Find the line containing "How is the boundary", then return it and every line after it through the end of the records, exactly. Leave out pictures.

Entries from a figure question set
--- Start ---

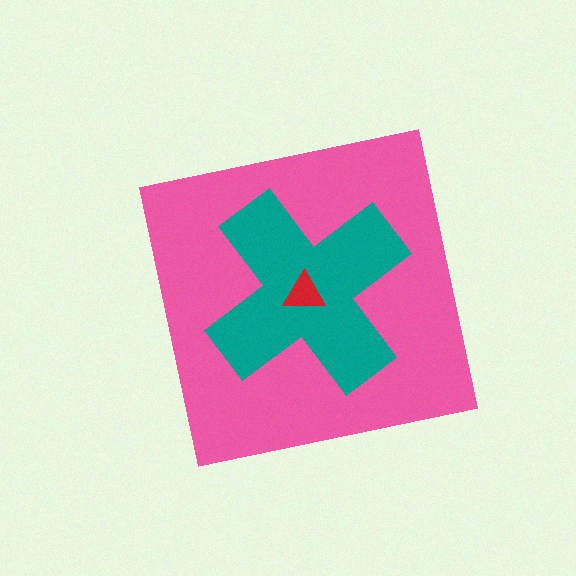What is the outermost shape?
The pink square.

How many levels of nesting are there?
3.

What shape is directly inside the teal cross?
The red triangle.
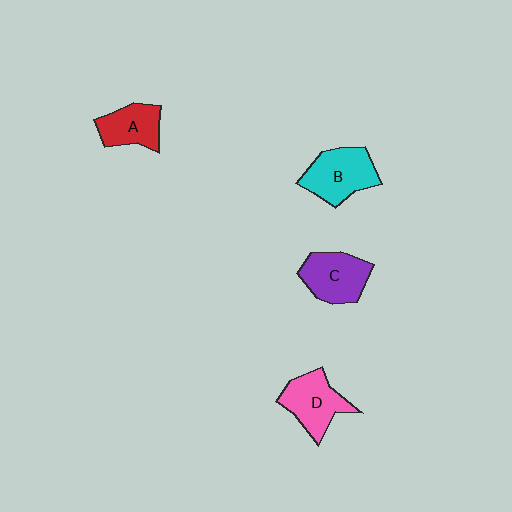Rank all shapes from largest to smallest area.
From largest to smallest: B (cyan), D (pink), C (purple), A (red).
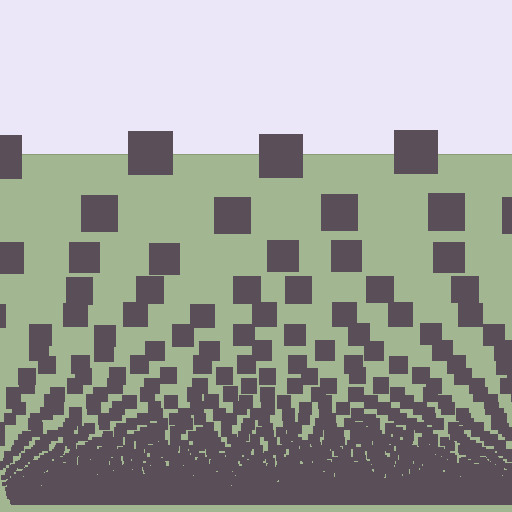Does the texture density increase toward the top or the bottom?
Density increases toward the bottom.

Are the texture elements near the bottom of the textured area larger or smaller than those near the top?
Smaller. The gradient is inverted — elements near the bottom are smaller and denser.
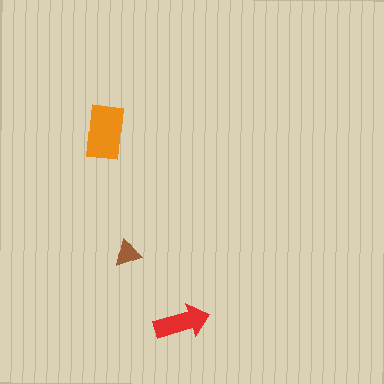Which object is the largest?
The orange rectangle.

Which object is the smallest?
The brown triangle.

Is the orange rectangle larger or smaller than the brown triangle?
Larger.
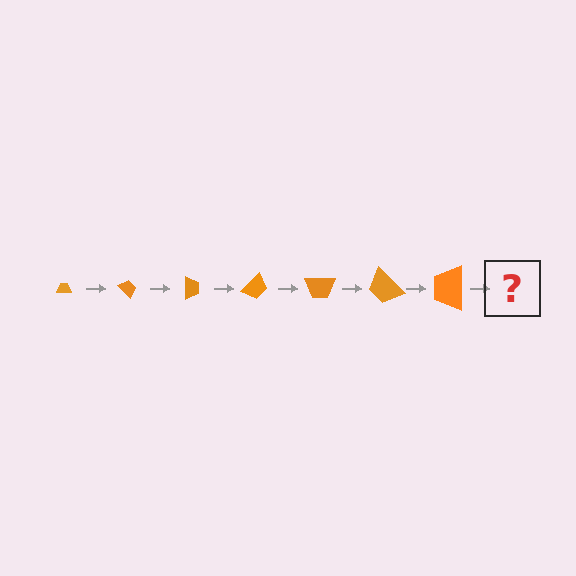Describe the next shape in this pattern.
It should be a trapezoid, larger than the previous one and rotated 315 degrees clockwise from the start.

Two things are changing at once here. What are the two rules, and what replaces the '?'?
The two rules are that the trapezoid grows larger each step and it rotates 45 degrees clockwise each step. The '?' should be a trapezoid, larger than the previous one and rotated 315 degrees clockwise from the start.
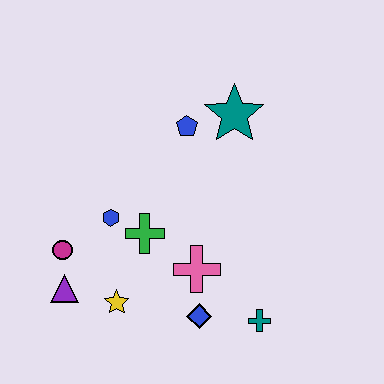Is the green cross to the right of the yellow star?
Yes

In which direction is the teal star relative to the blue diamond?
The teal star is above the blue diamond.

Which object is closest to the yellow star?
The purple triangle is closest to the yellow star.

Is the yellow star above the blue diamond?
Yes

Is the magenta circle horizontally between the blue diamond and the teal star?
No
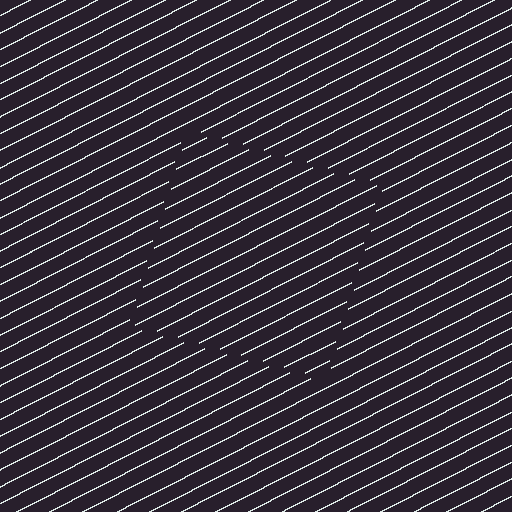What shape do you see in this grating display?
An illusory square. The interior of the shape contains the same grating, shifted by half a period — the contour is defined by the phase discontinuity where line-ends from the inner and outer gratings abut.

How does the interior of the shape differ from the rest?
The interior of the shape contains the same grating, shifted by half a period — the contour is defined by the phase discontinuity where line-ends from the inner and outer gratings abut.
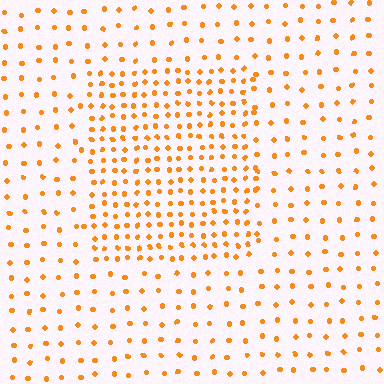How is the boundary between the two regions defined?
The boundary is defined by a change in element density (approximately 2.3x ratio). All elements are the same color, size, and shape.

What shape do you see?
I see a rectangle.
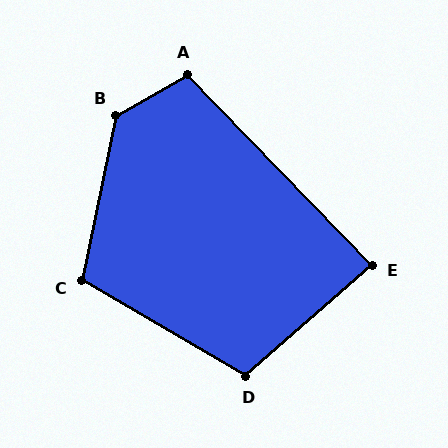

--- End ---

_Solution to this problem_.
How is the boundary between the two regions defined?
The boundary is defined by a change in element density (approximately 2.3x ratio). All elements are the same color, size, and shape.

What shape do you see?
I see a rectangle.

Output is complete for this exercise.